## Stated goal
Write out all of the entries that follow, word for word, but skip the pictures.

## Available data

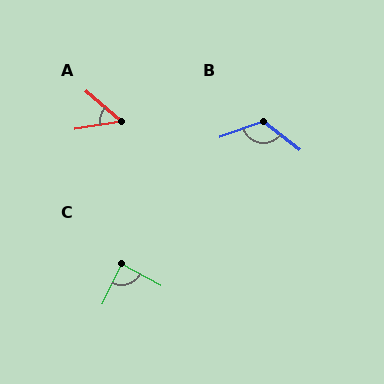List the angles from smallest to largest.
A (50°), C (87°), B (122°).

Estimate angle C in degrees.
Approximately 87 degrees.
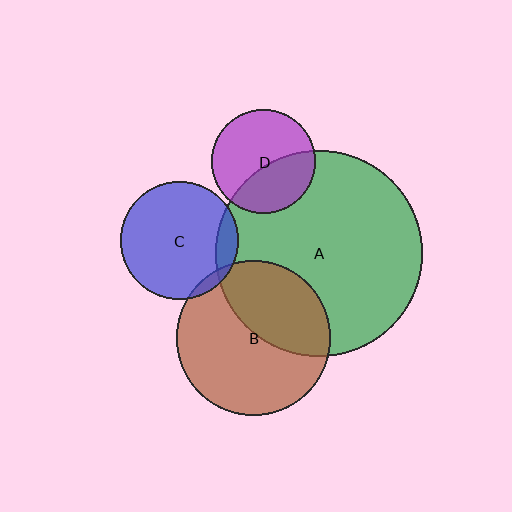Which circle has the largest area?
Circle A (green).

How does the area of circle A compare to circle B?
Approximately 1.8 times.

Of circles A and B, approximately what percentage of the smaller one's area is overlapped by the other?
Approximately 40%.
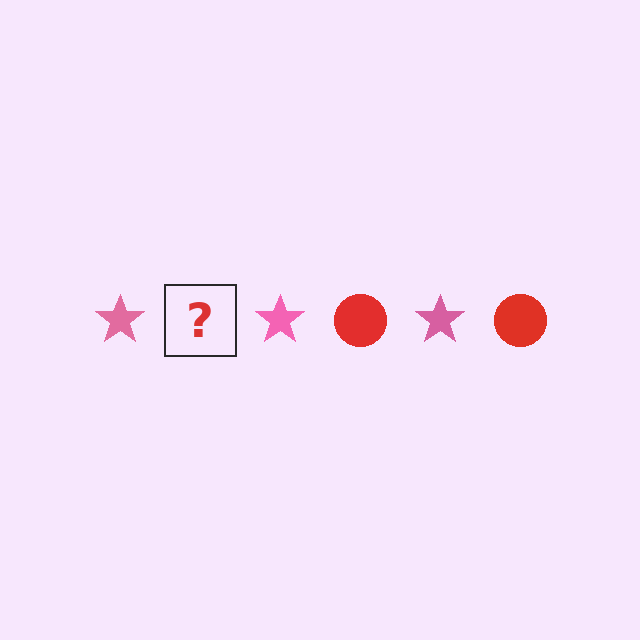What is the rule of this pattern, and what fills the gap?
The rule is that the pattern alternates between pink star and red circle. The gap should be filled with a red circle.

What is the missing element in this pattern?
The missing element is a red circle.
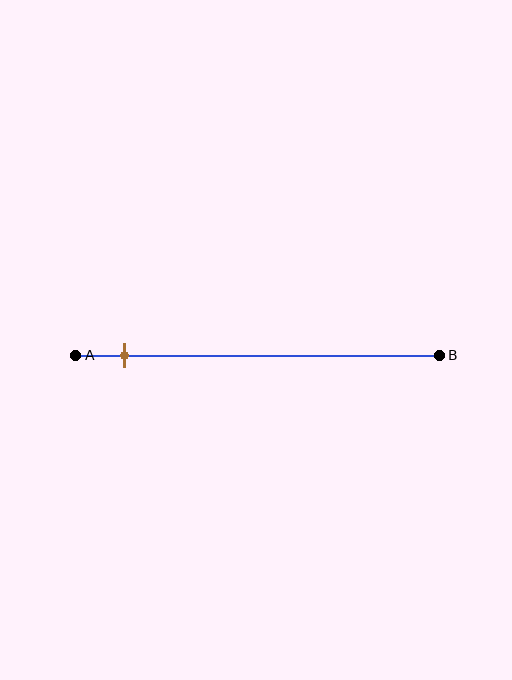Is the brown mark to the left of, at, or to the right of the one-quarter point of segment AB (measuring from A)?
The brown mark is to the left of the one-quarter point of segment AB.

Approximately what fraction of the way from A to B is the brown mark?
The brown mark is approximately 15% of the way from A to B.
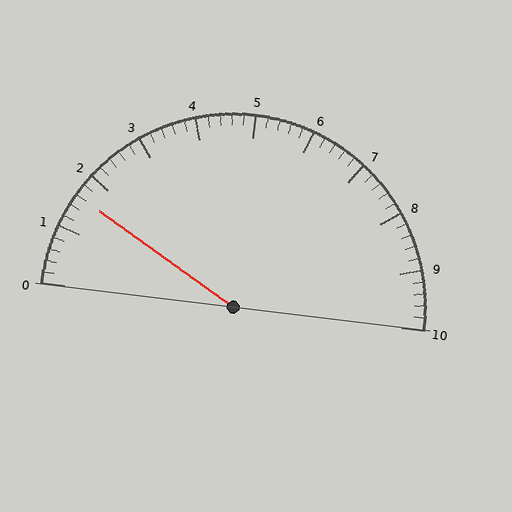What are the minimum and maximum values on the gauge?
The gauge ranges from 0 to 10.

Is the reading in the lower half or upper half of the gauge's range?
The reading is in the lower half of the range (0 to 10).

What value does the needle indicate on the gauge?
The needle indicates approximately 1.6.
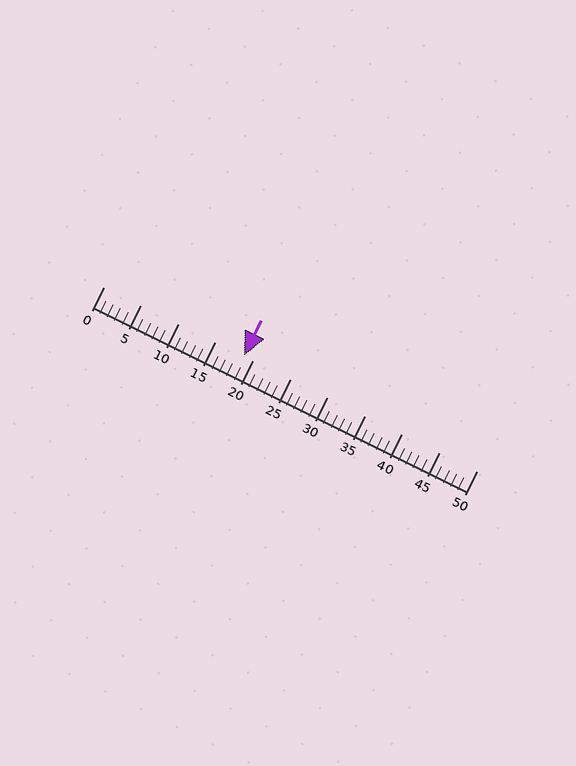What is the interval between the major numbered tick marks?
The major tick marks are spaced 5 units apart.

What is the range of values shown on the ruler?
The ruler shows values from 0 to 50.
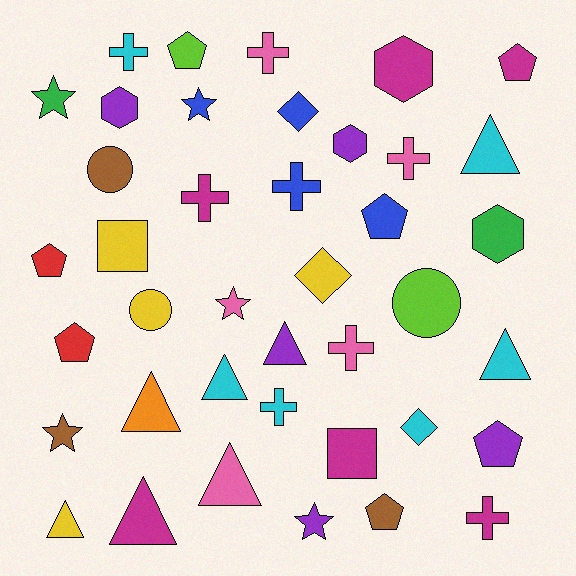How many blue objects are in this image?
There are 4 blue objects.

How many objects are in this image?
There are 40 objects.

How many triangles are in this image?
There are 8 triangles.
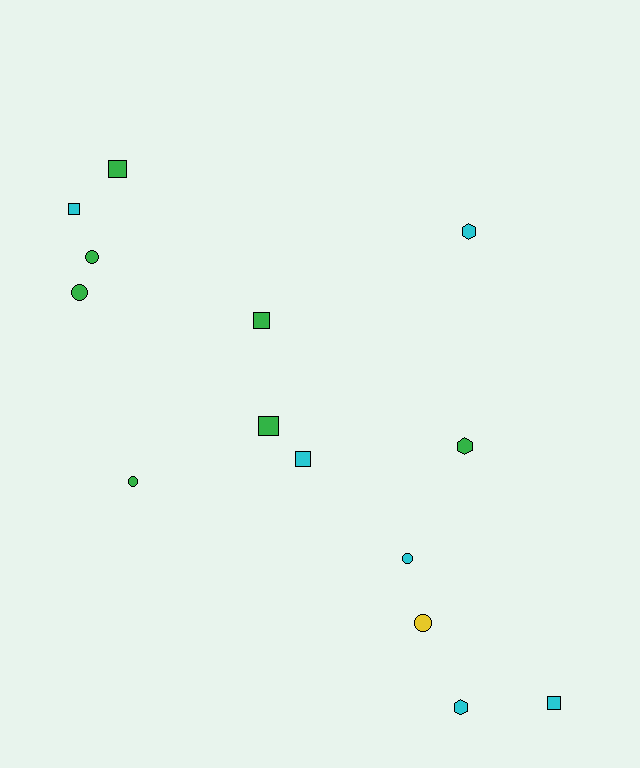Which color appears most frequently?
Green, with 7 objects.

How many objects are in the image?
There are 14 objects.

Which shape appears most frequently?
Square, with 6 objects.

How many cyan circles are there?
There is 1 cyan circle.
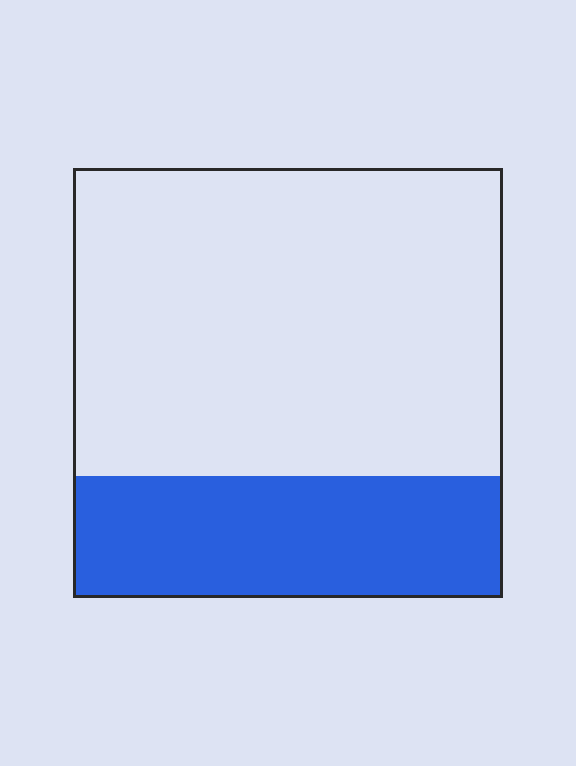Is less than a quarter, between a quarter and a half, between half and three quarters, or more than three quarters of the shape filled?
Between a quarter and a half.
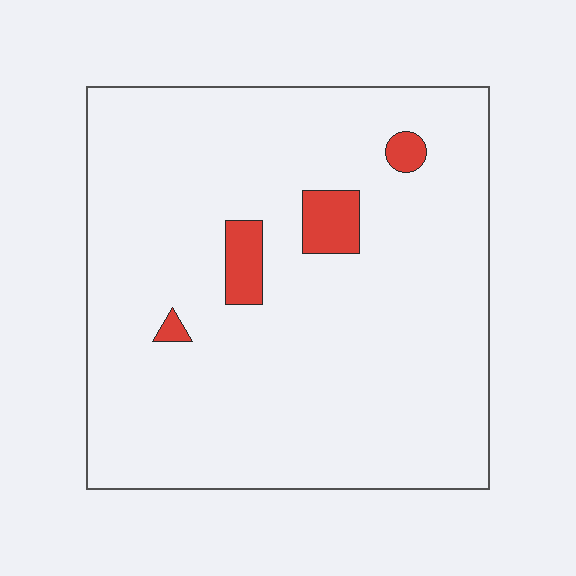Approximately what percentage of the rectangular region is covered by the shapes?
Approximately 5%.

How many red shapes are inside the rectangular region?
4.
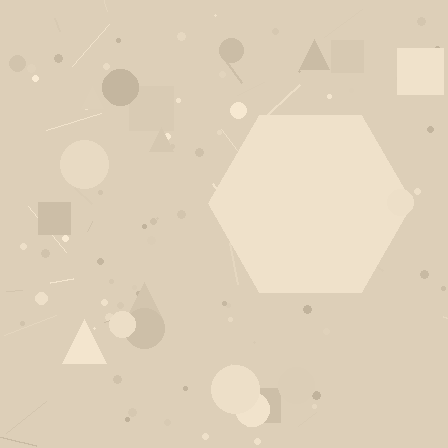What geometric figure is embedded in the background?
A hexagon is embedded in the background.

## Answer for this exercise
List the angles from smallest to largest.
A (50°), C (87°), B (122°).

Estimate angle C in degrees.
Approximately 87 degrees.
Which circle has the largest area?
Circle A (green).

How does the area of circle A compare to circle B?
Approximately 1.8 times.

Of circles A and B, approximately what percentage of the smaller one's area is overlapped by the other?
Approximately 40%.
What is the rule of this pattern, and what fills the gap?
The rule is that the pattern alternates between pink star and red circle. The gap should be filled with a red circle.

What is the missing element in this pattern?
The missing element is a red circle.
Is the brown mark to the left of, at, or to the right of the one-quarter point of segment AB (measuring from A)?
The brown mark is to the left of the one-quarter point of segment AB.

Approximately what fraction of the way from A to B is the brown mark?
The brown mark is approximately 15% of the way from A to B.
What are the minimum and maximum values on the gauge?
The gauge ranges from 0 to 10.

Is the reading in the lower half or upper half of the gauge's range?
The reading is in the lower half of the range (0 to 10).

What value does the needle indicate on the gauge?
The needle indicates approximately 1.6.
What is the interval between the major numbered tick marks?
The major tick marks are spaced 5 units apart.

What is the range of values shown on the ruler?
The ruler shows values from 0 to 50.
How many blue objects are in this image?
There are 4 blue objects.

How many objects are in this image?
There are 40 objects.

How many triangles are in this image?
There are 8 triangles.
Which color appears most frequently?
Green, with 7 objects.

How many objects are in the image?
There are 14 objects.

Which shape appears most frequently?
Square, with 6 objects.

How many cyan circles are there?
There is 1 cyan circle.
Is less than a quarter, between a quarter and a half, between half and three quarters, or more than three quarters of the shape filled?
Between a quarter and a half.
Approximately what percentage of the rectangular region is covered by the shapes?
Approximately 5%.

How many red shapes are inside the rectangular region?
4.
What geometric figure is embedded in the background?
A hexagon is embedded in the background.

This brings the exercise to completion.